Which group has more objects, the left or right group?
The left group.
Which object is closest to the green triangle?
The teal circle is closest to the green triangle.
--
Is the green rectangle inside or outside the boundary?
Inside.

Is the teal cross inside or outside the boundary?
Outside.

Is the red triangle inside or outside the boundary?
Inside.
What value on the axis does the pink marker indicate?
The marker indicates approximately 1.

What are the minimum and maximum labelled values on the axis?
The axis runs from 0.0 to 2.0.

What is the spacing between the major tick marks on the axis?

__PROBLEM STATEMENT__:
Give again only the lines that run from the line with "Is the green" to the line with "What is the". Include both of those lines exactly as written.

__SOLUTION TO THE PROBLEM__:
Is the green rectangle inside or outside the boundary?
Inside.

Is the teal cross inside or outside the boundary?
Outside.

Is the red triangle inside or outside the boundary?
Inside.
What value on the axis does the pink marker indicate?
The marker indicates approximately 1.

What are the minimum and maximum labelled values on the axis?
The axis runs from 0.0 to 2.0.

What is the spacing between the major tick marks on the axis?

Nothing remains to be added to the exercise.